Input
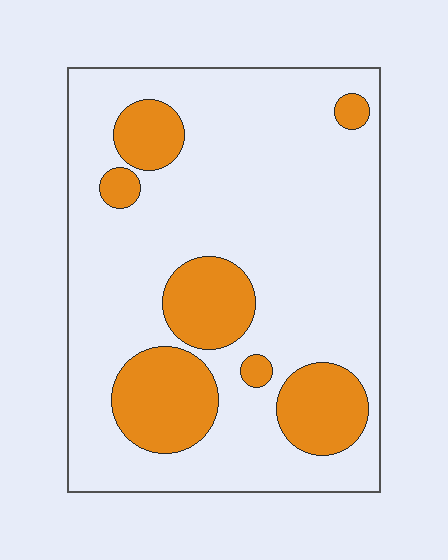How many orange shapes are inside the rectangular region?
7.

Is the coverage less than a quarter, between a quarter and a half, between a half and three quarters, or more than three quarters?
Less than a quarter.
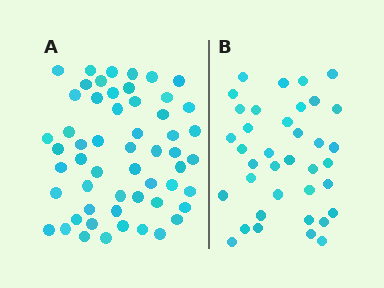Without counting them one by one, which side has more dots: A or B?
Region A (the left region) has more dots.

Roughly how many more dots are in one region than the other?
Region A has approximately 20 more dots than region B.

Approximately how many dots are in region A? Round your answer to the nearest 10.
About 60 dots. (The exact count is 55, which rounds to 60.)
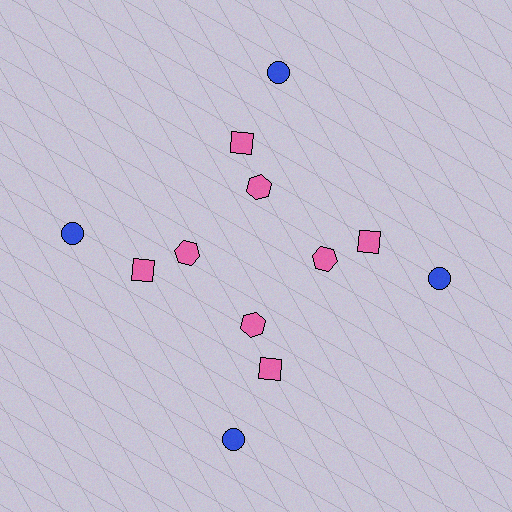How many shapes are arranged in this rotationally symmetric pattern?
There are 12 shapes, arranged in 4 groups of 3.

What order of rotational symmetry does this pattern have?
This pattern has 4-fold rotational symmetry.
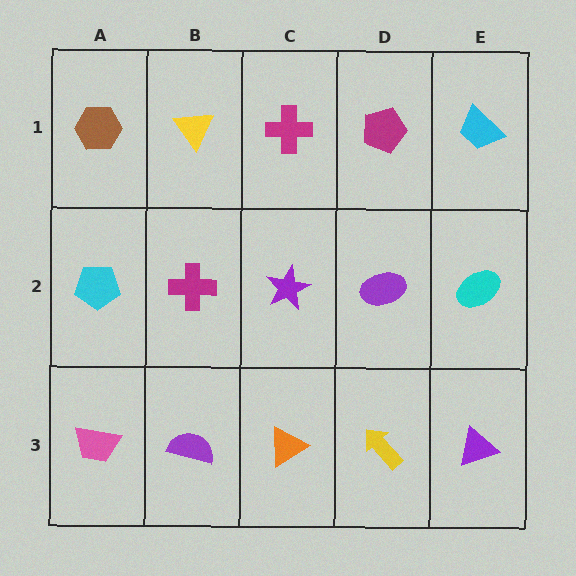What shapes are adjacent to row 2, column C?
A magenta cross (row 1, column C), an orange triangle (row 3, column C), a magenta cross (row 2, column B), a purple ellipse (row 2, column D).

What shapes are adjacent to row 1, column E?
A cyan ellipse (row 2, column E), a magenta pentagon (row 1, column D).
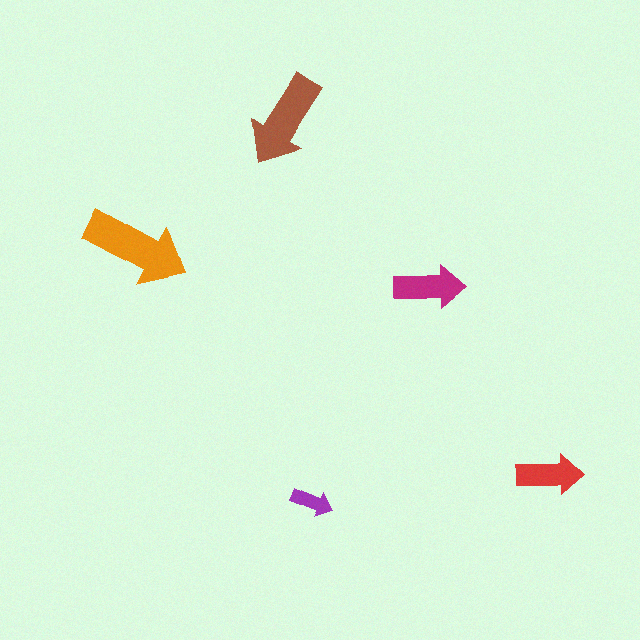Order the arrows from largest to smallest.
the orange one, the brown one, the magenta one, the red one, the purple one.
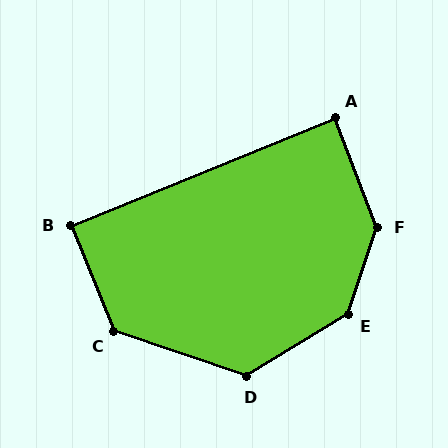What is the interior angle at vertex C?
Approximately 131 degrees (obtuse).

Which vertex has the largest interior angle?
F, at approximately 140 degrees.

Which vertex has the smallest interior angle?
A, at approximately 89 degrees.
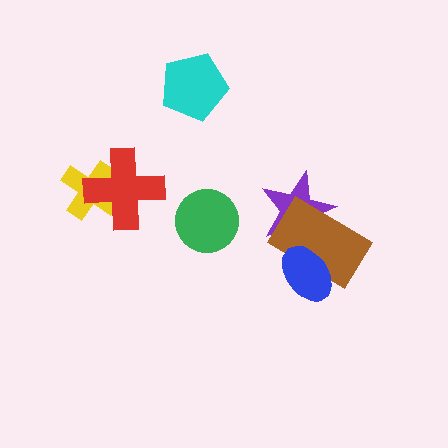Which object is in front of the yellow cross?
The red cross is in front of the yellow cross.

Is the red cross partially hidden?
No, no other shape covers it.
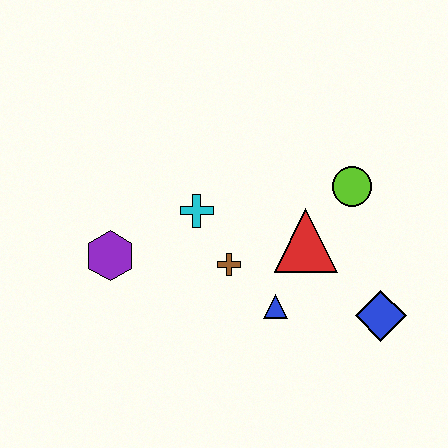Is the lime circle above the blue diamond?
Yes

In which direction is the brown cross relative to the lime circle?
The brown cross is to the left of the lime circle.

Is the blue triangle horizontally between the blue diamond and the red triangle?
No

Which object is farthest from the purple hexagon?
The blue diamond is farthest from the purple hexagon.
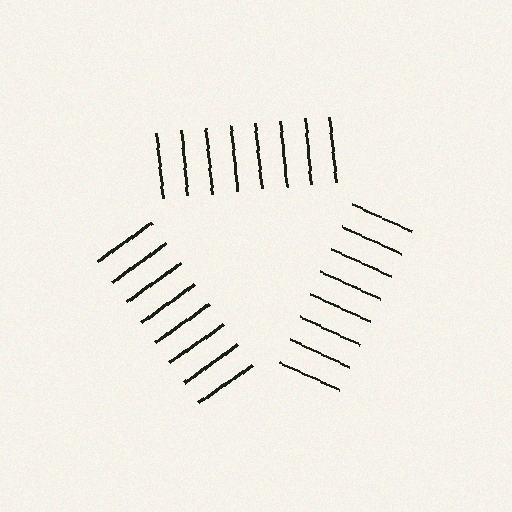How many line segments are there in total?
24 — 8 along each of the 3 edges.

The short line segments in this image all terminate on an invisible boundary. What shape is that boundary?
An illusory triangle — the line segments terminate on its edges but no continuous stroke is drawn.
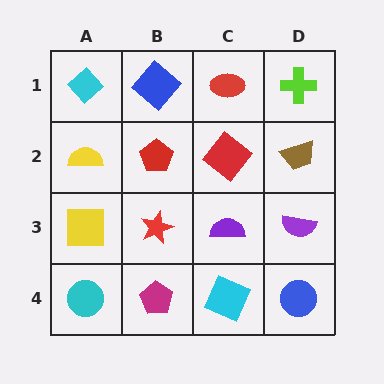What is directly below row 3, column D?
A blue circle.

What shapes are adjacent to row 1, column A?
A yellow semicircle (row 2, column A), a blue diamond (row 1, column B).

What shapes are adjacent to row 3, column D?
A brown trapezoid (row 2, column D), a blue circle (row 4, column D), a purple semicircle (row 3, column C).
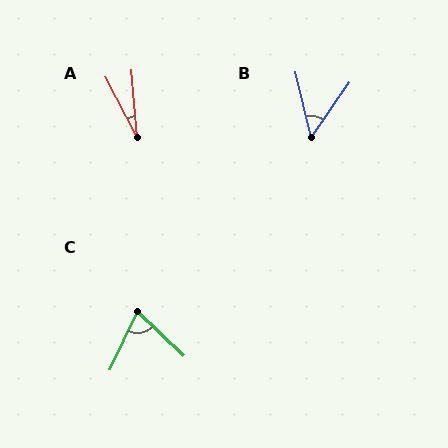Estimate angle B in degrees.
Approximately 48 degrees.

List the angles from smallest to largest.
A (22°), B (48°), C (71°).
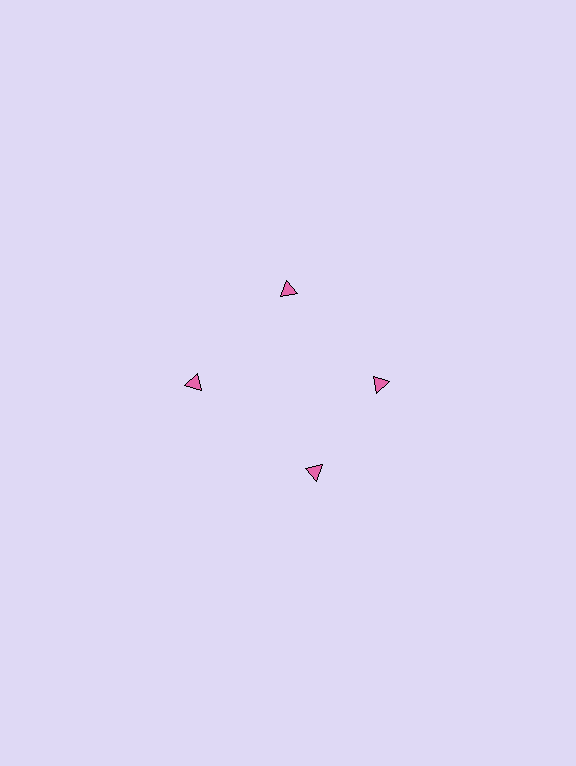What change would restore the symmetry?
The symmetry would be restored by rotating it back into even spacing with its neighbors so that all 4 triangles sit at equal angles and equal distance from the center.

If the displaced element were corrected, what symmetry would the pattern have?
It would have 4-fold rotational symmetry — the pattern would map onto itself every 90 degrees.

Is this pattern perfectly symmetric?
No. The 4 pink triangles are arranged in a ring, but one element near the 6 o'clock position is rotated out of alignment along the ring, breaking the 4-fold rotational symmetry.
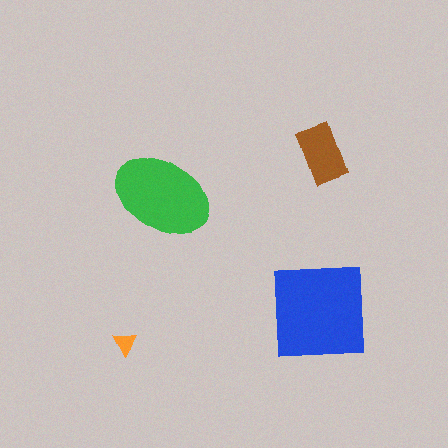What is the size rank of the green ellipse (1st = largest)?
2nd.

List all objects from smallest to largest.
The orange triangle, the brown rectangle, the green ellipse, the blue square.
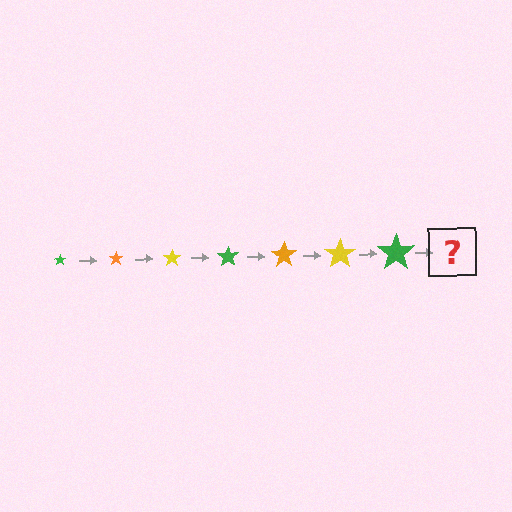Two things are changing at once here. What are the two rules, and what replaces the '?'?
The two rules are that the star grows larger each step and the color cycles through green, orange, and yellow. The '?' should be an orange star, larger than the previous one.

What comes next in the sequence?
The next element should be an orange star, larger than the previous one.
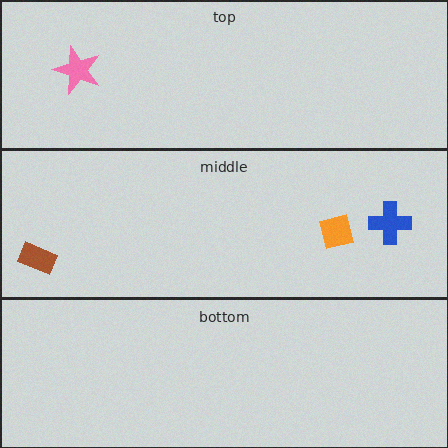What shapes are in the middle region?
The orange square, the brown rectangle, the blue cross.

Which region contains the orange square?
The middle region.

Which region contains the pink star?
The top region.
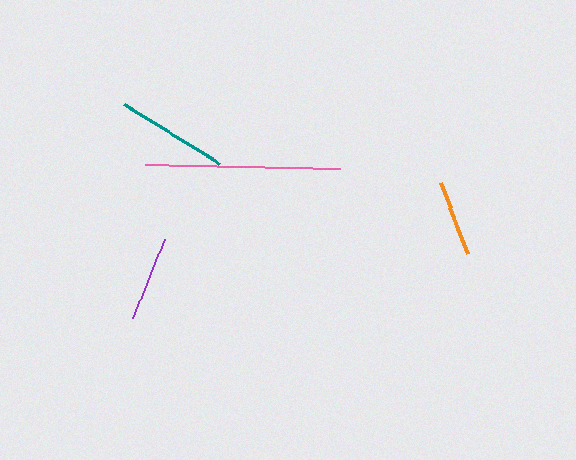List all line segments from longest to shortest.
From longest to shortest: pink, teal, purple, orange.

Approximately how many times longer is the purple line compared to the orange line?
The purple line is approximately 1.1 times the length of the orange line.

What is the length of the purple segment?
The purple segment is approximately 85 pixels long.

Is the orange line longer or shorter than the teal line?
The teal line is longer than the orange line.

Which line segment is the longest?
The pink line is the longest at approximately 195 pixels.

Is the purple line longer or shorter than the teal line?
The teal line is longer than the purple line.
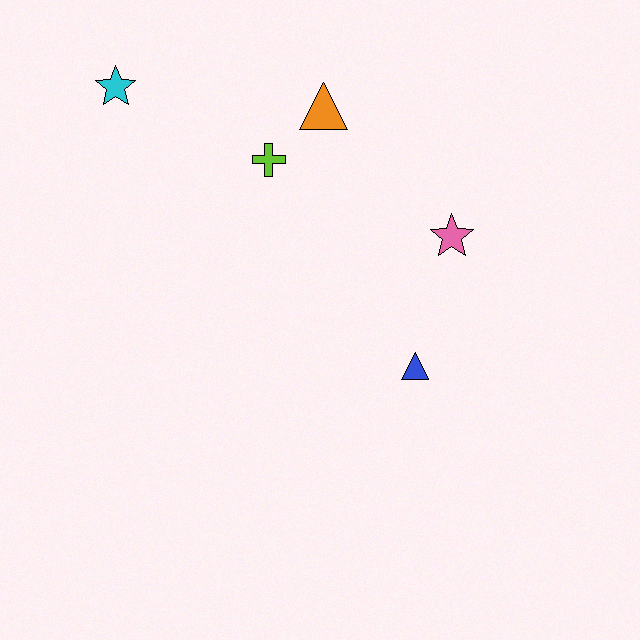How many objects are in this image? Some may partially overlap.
There are 5 objects.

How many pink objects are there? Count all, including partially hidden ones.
There is 1 pink object.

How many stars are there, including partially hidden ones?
There are 2 stars.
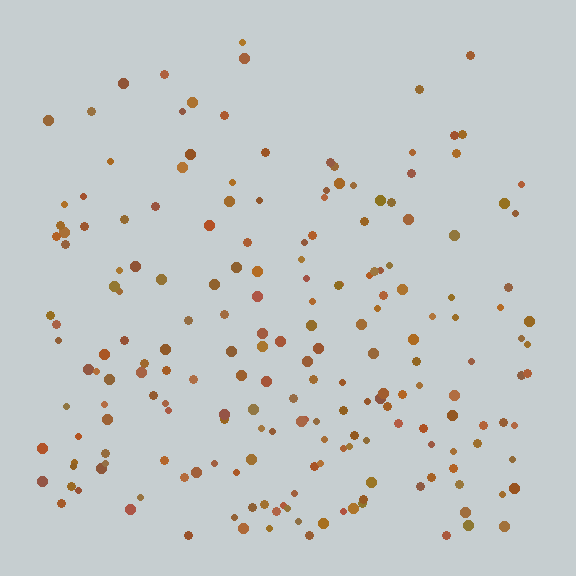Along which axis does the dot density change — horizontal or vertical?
Vertical.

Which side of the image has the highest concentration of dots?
The bottom.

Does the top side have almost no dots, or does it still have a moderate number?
Still a moderate number, just noticeably fewer than the bottom.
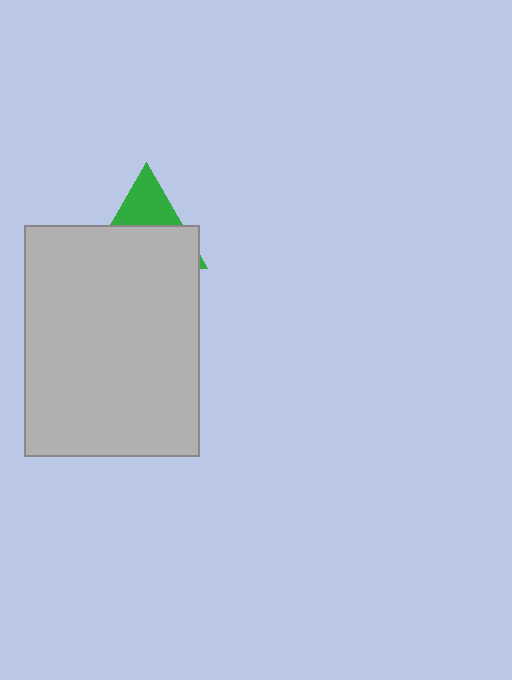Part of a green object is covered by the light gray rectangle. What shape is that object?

Required task
Exactly reproduce each record, leaving out any pictures.

Result
How many orange shapes are inside the rectangular region?
7.

Is the coverage less than a quarter, between a quarter and a half, between a half and three quarters, or more than three quarters?
Less than a quarter.
Without counting them one by one, which side has more dots: A or B?
Region A (the left region) has more dots.

Roughly how many more dots are in one region than the other?
Region A has approximately 20 more dots than region B.

Approximately how many dots are in region A? Round your answer to the nearest 10.
About 60 dots. (The exact count is 55, which rounds to 60.)
How many shapes are arranged in this rotationally symmetric pattern?
There are 12 shapes, arranged in 4 groups of 3.

What order of rotational symmetry does this pattern have?
This pattern has 4-fold rotational symmetry.
What shapes are adjacent to row 2, column C?
A magenta cross (row 1, column C), an orange triangle (row 3, column C), a magenta cross (row 2, column B), a purple ellipse (row 2, column D).

What shapes are adjacent to row 1, column E?
A cyan ellipse (row 2, column E), a magenta pentagon (row 1, column D).
Order the arrows from largest to smallest.
the orange one, the brown one, the magenta one, the red one, the purple one.
What is the interior angle at vertex C?
Approximately 131 degrees (obtuse).

Which vertex has the largest interior angle?
F, at approximately 140 degrees.

Which vertex has the smallest interior angle?
A, at approximately 89 degrees.
Which object is in front of the yellow cross?
The red cross is in front of the yellow cross.

Is the red cross partially hidden?
No, no other shape covers it.
Is the lime circle above the blue diamond?
Yes

In which direction is the brown cross relative to the lime circle?
The brown cross is to the left of the lime circle.

Is the blue triangle horizontally between the blue diamond and the red triangle?
No

Which object is farthest from the purple hexagon?
The blue diamond is farthest from the purple hexagon.
How many line segments are there in total?
24 — 8 along each of the 3 edges.

The short line segments in this image all terminate on an invisible boundary. What shape is that boundary?
An illusory triangle — the line segments terminate on its edges but no continuous stroke is drawn.
What is directly below row 3, column D?
A blue circle.

What shapes are adjacent to row 1, column A?
A yellow semicircle (row 2, column A), a blue diamond (row 1, column B).

What shapes are adjacent to row 3, column D?
A brown trapezoid (row 2, column D), a blue circle (row 4, column D), a purple semicircle (row 3, column C).
Estimate angle B in degrees.
Approximately 48 degrees.

List the angles from smallest to largest.
A (22°), B (48°), C (71°).
What change would restore the symmetry?
The symmetry would be restored by rotating it back into even spacing with its neighbors so that all 4 triangles sit at equal angles and equal distance from the center.

If the displaced element were corrected, what symmetry would the pattern have?
It would have 4-fold rotational symmetry — the pattern would map onto itself every 90 degrees.

Is this pattern perfectly symmetric?
No. The 4 pink triangles are arranged in a ring, but one element near the 6 o'clock position is rotated out of alignment along the ring, breaking the 4-fold rotational symmetry.
What is the size rank of the green ellipse (1st = largest)?
2nd.

List all objects from smallest to largest.
The orange triangle, the brown rectangle, the green ellipse, the blue square.
Two things are changing at once here. What are the two rules, and what replaces the '?'?
The two rules are that the star grows larger each step and the color cycles through green, orange, and yellow. The '?' should be an orange star, larger than the previous one.

What comes next in the sequence?
The next element should be an orange star, larger than the previous one.
What shapes are in the middle region?
The orange square, the brown rectangle, the blue cross.

Which region contains the orange square?
The middle region.

Which region contains the pink star?
The top region.
List all line segments from longest to shortest.
From longest to shortest: pink, teal, purple, orange.

Approximately how many times longer is the purple line compared to the orange line?
The purple line is approximately 1.1 times the length of the orange line.

What is the length of the purple segment?
The purple segment is approximately 85 pixels long.

Is the orange line longer or shorter than the teal line?
The teal line is longer than the orange line.

Which line segment is the longest?
The pink line is the longest at approximately 195 pixels.

Is the purple line longer or shorter than the teal line?
The teal line is longer than the purple line.
How many objects are in this image? Some may partially overlap.
There are 5 objects.

How many pink objects are there? Count all, including partially hidden ones.
There is 1 pink object.

How many stars are there, including partially hidden ones?
There are 2 stars.
Along which axis does the dot density change — horizontal or vertical?
Vertical.

Which side of the image has the highest concentration of dots?
The bottom.

Does the top side have almost no dots, or does it still have a moderate number?
Still a moderate number, just noticeably fewer than the bottom.
Part of a green object is covered by the light gray rectangle. What shape is that object?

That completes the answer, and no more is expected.